#### The records
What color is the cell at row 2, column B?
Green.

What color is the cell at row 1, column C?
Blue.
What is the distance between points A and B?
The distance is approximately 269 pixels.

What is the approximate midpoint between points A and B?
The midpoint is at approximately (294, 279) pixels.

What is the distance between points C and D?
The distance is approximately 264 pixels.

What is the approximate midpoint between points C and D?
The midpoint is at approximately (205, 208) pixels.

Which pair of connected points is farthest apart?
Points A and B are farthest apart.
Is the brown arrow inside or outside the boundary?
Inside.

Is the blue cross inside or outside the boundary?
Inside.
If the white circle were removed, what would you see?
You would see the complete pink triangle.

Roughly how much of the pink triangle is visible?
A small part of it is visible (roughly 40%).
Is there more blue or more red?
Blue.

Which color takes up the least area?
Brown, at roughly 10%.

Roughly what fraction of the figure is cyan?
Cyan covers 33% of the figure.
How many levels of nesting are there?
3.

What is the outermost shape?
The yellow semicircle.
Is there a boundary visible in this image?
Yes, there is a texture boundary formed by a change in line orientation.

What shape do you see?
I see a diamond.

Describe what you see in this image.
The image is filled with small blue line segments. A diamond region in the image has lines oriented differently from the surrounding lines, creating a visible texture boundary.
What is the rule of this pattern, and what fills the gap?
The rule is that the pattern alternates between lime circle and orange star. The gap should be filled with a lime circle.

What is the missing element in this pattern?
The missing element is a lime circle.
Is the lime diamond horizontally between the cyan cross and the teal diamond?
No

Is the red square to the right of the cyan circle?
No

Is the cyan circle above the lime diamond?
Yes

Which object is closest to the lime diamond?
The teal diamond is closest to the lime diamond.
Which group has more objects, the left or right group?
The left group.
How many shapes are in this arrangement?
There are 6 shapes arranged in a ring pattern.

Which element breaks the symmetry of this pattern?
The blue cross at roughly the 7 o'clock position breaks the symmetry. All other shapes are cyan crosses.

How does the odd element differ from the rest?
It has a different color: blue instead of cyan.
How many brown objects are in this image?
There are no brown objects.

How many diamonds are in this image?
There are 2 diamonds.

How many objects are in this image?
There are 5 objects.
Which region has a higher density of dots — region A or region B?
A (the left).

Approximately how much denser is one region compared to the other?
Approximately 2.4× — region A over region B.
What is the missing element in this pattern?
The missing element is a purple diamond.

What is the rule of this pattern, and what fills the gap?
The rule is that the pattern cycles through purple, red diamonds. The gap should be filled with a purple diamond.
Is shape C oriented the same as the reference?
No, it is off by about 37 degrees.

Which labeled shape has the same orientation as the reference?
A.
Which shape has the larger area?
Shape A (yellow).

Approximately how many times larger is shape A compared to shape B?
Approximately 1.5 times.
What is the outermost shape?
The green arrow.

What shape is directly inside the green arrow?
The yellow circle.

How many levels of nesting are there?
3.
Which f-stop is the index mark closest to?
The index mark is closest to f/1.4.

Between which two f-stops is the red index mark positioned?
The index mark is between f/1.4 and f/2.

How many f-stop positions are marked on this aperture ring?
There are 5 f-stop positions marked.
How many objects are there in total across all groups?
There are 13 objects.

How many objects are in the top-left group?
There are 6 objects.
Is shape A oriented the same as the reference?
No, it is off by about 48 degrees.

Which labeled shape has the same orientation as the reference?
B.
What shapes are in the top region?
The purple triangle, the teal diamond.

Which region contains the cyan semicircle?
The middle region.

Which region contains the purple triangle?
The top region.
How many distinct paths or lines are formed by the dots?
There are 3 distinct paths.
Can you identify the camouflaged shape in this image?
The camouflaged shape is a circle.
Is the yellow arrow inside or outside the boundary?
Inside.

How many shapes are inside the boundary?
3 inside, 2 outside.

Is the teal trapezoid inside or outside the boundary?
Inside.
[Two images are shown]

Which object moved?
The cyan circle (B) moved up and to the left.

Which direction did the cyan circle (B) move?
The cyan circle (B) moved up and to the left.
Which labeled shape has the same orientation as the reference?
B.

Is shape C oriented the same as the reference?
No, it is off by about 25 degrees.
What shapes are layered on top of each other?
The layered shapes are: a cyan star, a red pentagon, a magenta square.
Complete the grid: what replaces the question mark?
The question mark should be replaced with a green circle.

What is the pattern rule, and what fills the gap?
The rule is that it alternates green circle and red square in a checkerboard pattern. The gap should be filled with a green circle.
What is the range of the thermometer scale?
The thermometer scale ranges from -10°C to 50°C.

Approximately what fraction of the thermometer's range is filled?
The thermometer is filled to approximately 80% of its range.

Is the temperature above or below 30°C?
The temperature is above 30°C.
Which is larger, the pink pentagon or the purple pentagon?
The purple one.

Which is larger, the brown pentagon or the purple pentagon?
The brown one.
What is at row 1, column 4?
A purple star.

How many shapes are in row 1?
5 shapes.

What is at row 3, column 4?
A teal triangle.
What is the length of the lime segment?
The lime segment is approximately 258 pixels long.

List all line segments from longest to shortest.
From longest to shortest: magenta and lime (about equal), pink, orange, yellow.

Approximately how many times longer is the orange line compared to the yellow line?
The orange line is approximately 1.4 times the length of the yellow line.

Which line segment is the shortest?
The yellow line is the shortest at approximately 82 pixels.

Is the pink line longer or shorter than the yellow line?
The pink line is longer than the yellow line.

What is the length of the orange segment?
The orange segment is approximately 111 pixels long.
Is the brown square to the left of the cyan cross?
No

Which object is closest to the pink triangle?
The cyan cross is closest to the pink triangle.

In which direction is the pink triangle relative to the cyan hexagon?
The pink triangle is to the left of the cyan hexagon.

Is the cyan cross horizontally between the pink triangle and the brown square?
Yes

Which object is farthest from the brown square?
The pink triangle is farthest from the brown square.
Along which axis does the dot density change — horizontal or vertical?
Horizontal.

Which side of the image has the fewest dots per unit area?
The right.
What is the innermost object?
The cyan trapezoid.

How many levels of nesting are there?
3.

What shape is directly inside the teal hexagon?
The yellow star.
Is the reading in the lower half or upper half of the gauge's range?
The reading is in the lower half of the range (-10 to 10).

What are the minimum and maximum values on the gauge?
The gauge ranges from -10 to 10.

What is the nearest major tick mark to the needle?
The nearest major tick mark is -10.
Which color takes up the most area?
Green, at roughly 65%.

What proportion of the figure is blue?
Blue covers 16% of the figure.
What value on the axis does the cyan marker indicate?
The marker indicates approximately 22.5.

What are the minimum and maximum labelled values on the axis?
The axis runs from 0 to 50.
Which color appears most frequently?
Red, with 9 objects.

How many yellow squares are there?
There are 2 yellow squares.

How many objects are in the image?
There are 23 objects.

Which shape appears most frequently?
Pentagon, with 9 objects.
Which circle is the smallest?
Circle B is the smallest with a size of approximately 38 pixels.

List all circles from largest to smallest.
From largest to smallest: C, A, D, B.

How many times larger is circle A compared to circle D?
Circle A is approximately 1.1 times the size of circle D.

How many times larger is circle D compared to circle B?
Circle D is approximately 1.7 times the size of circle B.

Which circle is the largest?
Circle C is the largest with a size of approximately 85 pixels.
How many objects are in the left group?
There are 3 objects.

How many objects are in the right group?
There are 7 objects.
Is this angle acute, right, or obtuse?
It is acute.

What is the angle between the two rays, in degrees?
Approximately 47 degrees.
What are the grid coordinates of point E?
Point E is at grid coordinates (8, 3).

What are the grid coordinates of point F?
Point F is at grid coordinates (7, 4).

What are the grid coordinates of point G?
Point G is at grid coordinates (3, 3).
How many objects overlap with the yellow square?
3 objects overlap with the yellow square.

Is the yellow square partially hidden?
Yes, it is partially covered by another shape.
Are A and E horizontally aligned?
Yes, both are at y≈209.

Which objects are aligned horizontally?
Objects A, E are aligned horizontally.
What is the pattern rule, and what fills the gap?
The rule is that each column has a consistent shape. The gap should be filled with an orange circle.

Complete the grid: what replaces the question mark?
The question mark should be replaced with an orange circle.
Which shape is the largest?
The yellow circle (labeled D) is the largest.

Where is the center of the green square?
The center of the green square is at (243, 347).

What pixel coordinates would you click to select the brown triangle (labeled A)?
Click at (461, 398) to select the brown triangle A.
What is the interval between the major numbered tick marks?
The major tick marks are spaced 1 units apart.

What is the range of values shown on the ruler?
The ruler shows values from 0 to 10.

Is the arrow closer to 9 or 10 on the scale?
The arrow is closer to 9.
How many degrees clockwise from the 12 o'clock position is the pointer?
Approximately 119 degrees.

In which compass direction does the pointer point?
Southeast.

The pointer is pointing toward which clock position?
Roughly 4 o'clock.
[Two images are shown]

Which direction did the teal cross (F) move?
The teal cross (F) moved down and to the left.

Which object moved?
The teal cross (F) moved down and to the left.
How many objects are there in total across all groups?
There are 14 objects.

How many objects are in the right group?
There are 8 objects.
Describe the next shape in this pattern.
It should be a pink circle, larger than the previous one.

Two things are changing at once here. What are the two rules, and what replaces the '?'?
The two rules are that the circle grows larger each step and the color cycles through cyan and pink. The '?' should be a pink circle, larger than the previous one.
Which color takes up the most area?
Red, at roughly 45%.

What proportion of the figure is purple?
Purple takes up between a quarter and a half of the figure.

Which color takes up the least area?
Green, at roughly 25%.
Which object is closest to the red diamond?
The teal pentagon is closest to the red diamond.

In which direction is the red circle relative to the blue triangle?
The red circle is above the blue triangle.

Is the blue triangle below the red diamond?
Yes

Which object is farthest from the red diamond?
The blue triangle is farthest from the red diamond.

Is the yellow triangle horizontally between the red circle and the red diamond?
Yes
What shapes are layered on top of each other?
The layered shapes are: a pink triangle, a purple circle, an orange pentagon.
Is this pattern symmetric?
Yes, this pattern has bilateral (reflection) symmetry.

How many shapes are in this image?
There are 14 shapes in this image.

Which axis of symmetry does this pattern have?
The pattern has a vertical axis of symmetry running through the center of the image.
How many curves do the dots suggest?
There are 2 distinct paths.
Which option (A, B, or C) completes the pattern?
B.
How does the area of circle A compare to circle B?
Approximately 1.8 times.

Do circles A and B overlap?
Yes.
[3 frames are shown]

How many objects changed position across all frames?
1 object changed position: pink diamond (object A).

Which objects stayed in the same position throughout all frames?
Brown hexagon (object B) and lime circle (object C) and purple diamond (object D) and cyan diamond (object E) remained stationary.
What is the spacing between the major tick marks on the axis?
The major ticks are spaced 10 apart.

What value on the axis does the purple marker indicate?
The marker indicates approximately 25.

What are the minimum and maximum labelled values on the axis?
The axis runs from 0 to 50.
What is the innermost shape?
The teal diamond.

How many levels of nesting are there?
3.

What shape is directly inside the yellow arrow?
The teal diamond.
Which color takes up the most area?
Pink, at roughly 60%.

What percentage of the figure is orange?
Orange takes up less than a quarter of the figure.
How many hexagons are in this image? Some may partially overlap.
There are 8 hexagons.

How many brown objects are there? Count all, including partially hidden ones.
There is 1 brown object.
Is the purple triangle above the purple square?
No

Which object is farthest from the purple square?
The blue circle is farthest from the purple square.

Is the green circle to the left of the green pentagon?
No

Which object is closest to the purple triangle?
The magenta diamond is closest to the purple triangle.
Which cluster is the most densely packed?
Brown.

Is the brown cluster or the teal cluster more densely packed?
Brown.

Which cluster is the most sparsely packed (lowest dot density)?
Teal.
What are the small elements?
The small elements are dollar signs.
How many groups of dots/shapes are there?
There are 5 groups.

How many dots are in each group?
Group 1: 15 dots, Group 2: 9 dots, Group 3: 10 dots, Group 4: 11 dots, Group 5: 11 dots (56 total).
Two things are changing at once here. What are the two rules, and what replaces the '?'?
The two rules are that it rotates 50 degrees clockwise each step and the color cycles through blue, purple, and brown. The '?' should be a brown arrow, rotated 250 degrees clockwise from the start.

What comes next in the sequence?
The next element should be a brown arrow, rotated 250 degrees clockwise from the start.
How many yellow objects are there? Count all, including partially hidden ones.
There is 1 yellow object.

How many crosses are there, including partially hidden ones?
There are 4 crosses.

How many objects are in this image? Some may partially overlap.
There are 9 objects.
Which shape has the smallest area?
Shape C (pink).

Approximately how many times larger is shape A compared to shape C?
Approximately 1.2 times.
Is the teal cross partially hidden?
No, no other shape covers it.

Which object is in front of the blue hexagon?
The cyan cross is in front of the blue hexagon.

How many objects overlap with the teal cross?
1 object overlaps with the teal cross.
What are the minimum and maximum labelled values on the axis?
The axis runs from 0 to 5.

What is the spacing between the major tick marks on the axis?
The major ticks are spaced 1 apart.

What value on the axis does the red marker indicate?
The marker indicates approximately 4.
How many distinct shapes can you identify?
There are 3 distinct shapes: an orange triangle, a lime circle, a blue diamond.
########
### Challenge:
All lines from the one that contains "How many objects overlap with the teal cross?" through the end of the material are to be quoted exactly, with both ends included.

### Full response:
How many objects overlap with the teal cross?
1 object overlaps with the teal cross.
What are the minimum and maximum labelled values on the axis?
The axis runs from 0 to 5.

What is the spacing between the major tick marks on the axis?
The major ticks are spaced 1 apart.

What value on the axis does the red marker indicate?
The marker indicates approximately 4.
How many distinct shapes can you identify?
There are 3 distinct shapes: an orange triangle, a lime circle, a blue diamond.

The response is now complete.